* [Task inputs]:
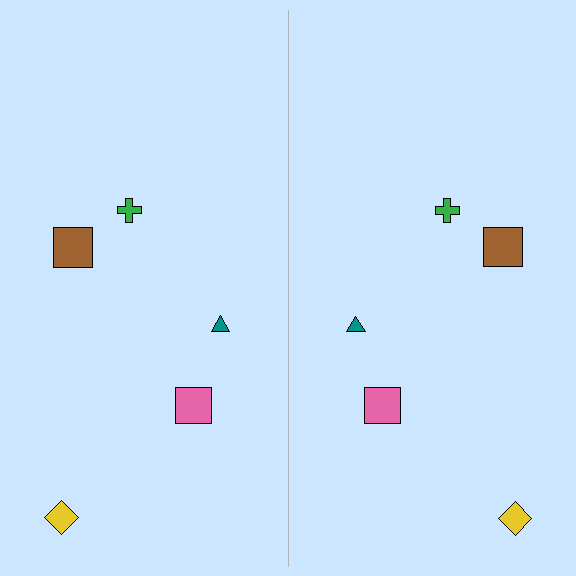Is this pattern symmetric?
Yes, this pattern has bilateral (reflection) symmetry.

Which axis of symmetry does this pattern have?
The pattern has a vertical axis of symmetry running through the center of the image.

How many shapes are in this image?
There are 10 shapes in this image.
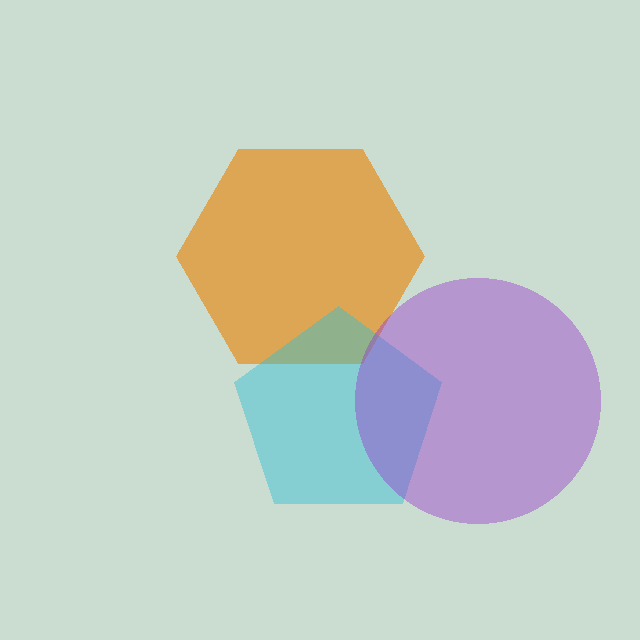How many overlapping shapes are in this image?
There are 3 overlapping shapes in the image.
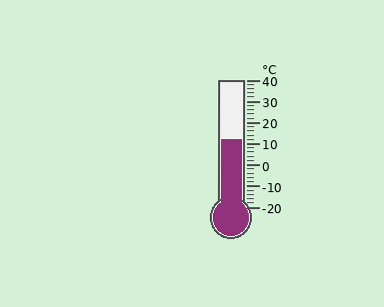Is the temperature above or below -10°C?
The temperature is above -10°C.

---

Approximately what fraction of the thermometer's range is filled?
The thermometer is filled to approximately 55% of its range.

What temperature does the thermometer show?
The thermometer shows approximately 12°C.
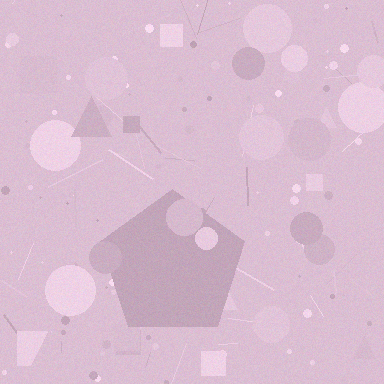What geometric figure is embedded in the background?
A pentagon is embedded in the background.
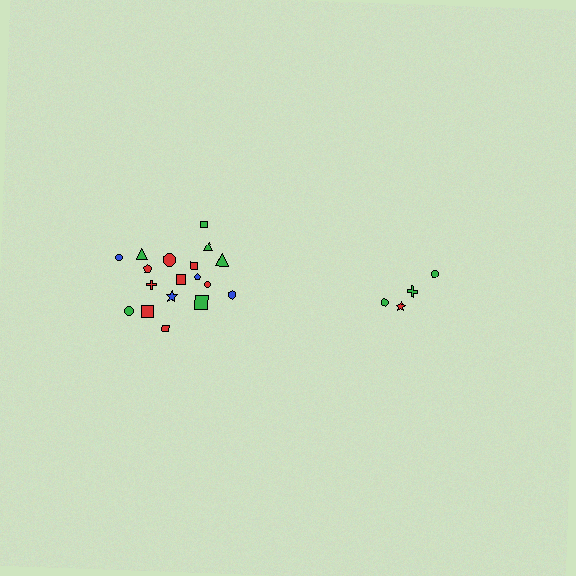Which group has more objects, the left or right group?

* [The exercise]:
Only the lines from the one containing "What geometric figure" down to the one containing "Which group has" should be copied, exactly and with both ends kept. Drop the pictures.

* [Output for this exercise]:
What geometric figure is embedded in the background?
A pentagon is embedded in the background.
Which group has more objects, the left or right group?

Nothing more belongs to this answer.